Geometric shape question records:
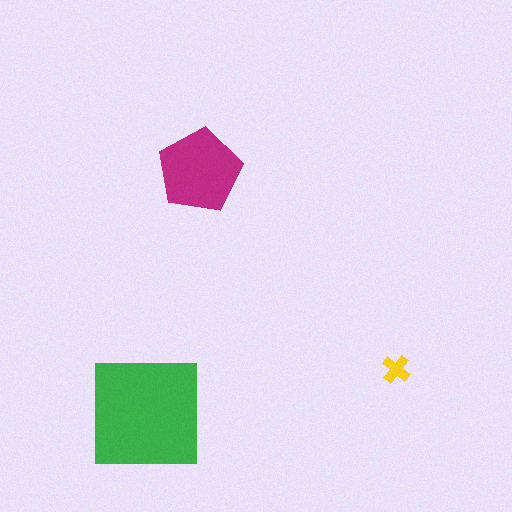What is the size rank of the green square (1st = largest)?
1st.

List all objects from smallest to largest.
The yellow cross, the magenta pentagon, the green square.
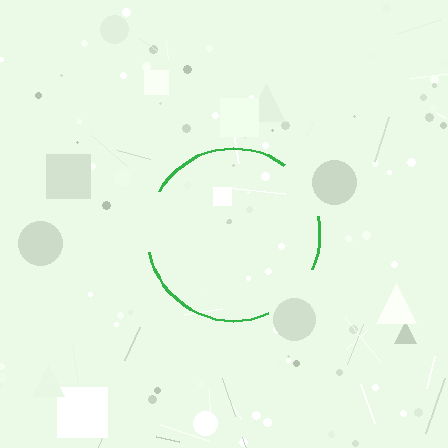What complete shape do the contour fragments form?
The contour fragments form a circle.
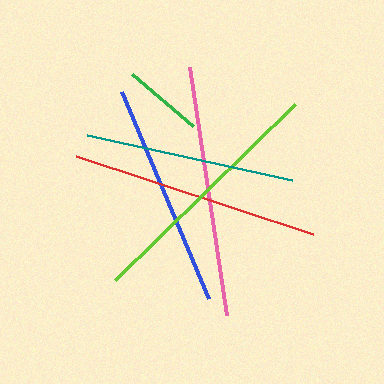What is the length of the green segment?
The green segment is approximately 80 pixels long.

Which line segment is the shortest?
The green line is the shortest at approximately 80 pixels.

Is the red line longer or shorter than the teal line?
The red line is longer than the teal line.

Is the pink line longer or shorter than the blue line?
The pink line is longer than the blue line.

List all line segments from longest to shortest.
From longest to shortest: lime, pink and red (about equal), blue and teal (about equal), green.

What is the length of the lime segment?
The lime segment is approximately 252 pixels long.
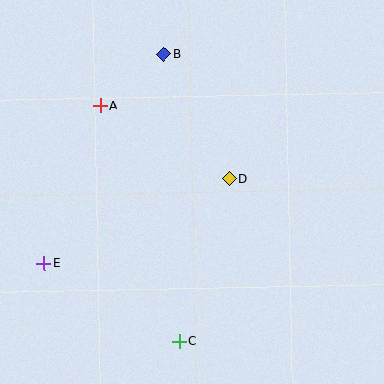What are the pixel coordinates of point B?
Point B is at (164, 54).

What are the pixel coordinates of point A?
Point A is at (100, 106).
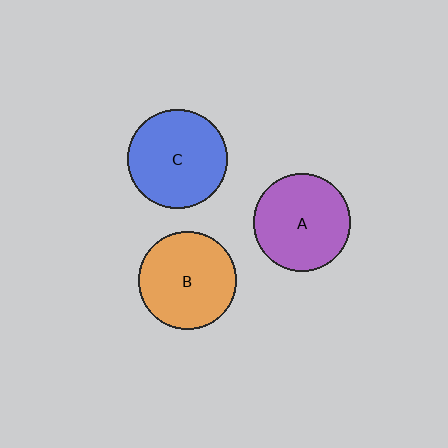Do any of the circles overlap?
No, none of the circles overlap.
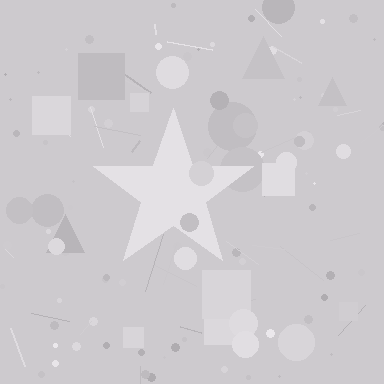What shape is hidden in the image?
A star is hidden in the image.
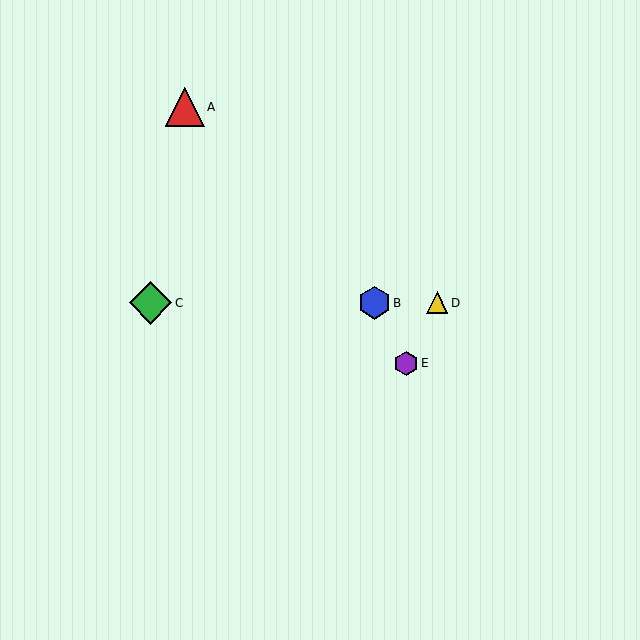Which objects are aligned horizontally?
Objects B, C, D are aligned horizontally.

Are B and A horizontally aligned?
No, B is at y≈303 and A is at y≈107.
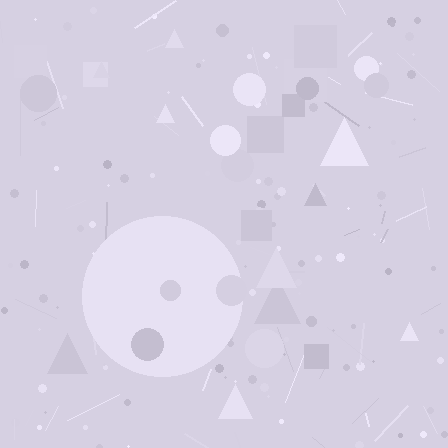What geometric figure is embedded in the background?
A circle is embedded in the background.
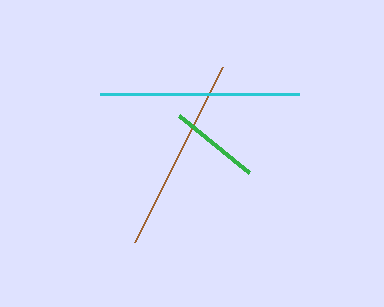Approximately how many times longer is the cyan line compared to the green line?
The cyan line is approximately 2.2 times the length of the green line.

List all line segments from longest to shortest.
From longest to shortest: cyan and brown (about equal), green.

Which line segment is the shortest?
The green line is the shortest at approximately 90 pixels.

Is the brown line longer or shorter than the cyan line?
The cyan and brown lines are approximately the same length (about 199 and 196 pixels).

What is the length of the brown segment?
The brown segment is approximately 196 pixels long.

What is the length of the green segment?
The green segment is approximately 90 pixels long.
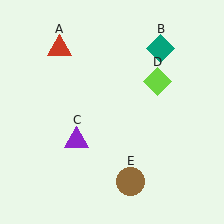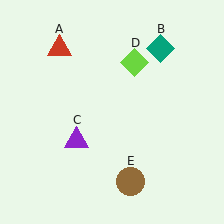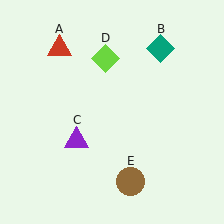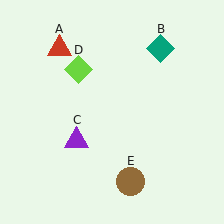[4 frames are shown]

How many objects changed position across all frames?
1 object changed position: lime diamond (object D).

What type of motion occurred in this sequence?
The lime diamond (object D) rotated counterclockwise around the center of the scene.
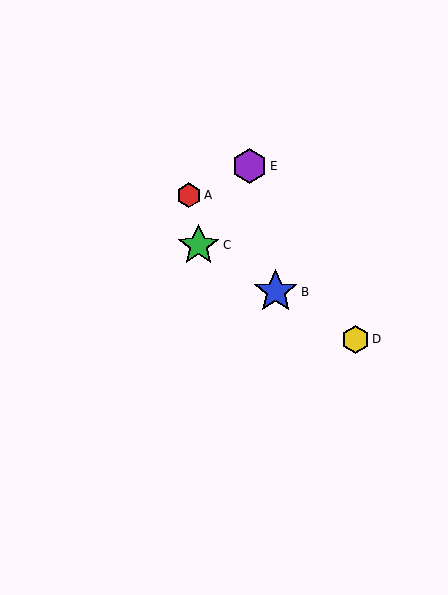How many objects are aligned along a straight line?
3 objects (B, C, D) are aligned along a straight line.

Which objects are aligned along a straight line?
Objects B, C, D are aligned along a straight line.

→ **The request**: Leave the pictures out and output the rest of the listing exactly.

→ **Answer below**:
What is the size rank of the green square (1st = largest)?
1st.

List all objects from smallest to largest.
The yellow cross, the magenta pentagon, the green square.
What complete shape do the contour fragments form?
The contour fragments form a circle.
What is the length of the green segment?
The green segment is approximately 80 pixels long.

Which line segment is the shortest?
The green line is the shortest at approximately 80 pixels.

Is the red line longer or shorter than the teal line?
The red line is longer than the teal line.

Is the pink line longer or shorter than the blue line?
The pink line is longer than the blue line.

List all line segments from longest to shortest.
From longest to shortest: lime, pink and red (about equal), blue and teal (about equal), green.

What is the length of the lime segment?
The lime segment is approximately 252 pixels long.
What are the pixel coordinates of point B?
Point B is at (164, 54).

What are the pixel coordinates of point A?
Point A is at (100, 106).
Do any of the circles overlap?
No, none of the circles overlap.
What shape is hidden in the image?
A star is hidden in the image.
Which objects are aligned horizontally?
Objects B, C, D are aligned horizontally.

Are B and A horizontally aligned?
No, B is at y≈303 and A is at y≈107.
What geometric figure is embedded in the background?
A circle is embedded in the background.
Approximately how many times longer is the cyan line compared to the green line?
The cyan line is approximately 2.2 times the length of the green line.

List all line segments from longest to shortest.
From longest to shortest: cyan and brown (about equal), green.

Which line segment is the shortest?
The green line is the shortest at approximately 90 pixels.

Is the brown line longer or shorter than the cyan line?
The cyan and brown lines are approximately the same length (about 199 and 196 pixels).

What is the length of the brown segment?
The brown segment is approximately 196 pixels long.

What is the length of the green segment?
The green segment is approximately 90 pixels long.
[4 frames are shown]

How many objects changed position across all frames?
1 object changed position: lime diamond (object D).

What type of motion occurred in this sequence?
The lime diamond (object D) rotated counterclockwise around the center of the scene.
How many objects are aligned along a straight line?
3 objects (B, C, D) are aligned along a straight line.

Which objects are aligned along a straight line?
Objects B, C, D are aligned along a straight line.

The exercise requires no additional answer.